Written exercise:
Repeat, word for word, every line from the line holding "Which square is the smallest?" through the final line of the entries below. Skip all pictures.

[Question entries about shapes]
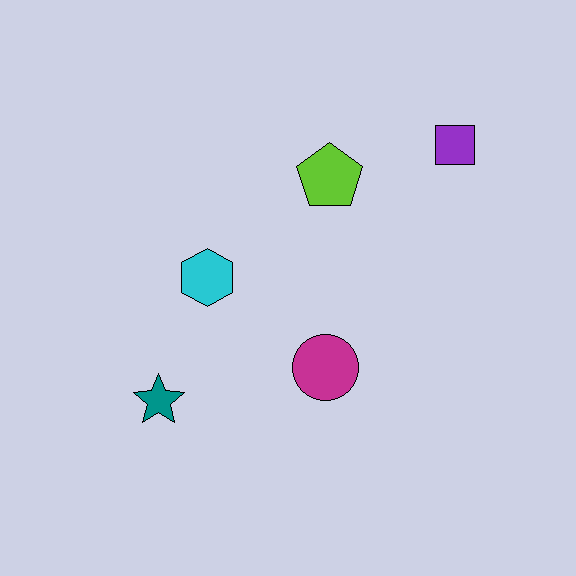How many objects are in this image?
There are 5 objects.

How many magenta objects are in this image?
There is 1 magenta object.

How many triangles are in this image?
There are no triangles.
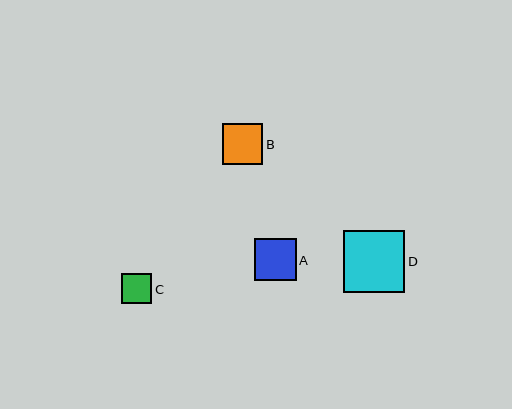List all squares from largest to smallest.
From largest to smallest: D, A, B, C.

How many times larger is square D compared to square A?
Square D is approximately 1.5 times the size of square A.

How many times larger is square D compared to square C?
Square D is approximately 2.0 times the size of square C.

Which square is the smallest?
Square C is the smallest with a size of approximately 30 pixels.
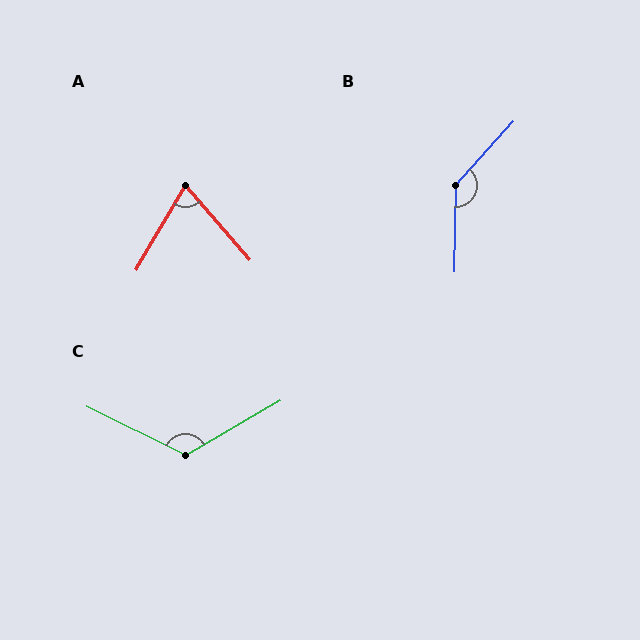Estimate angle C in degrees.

Response:
Which square is the smallest?
Square C is the smallest with a size of approximately 30 pixels.
Estimate angle C in degrees.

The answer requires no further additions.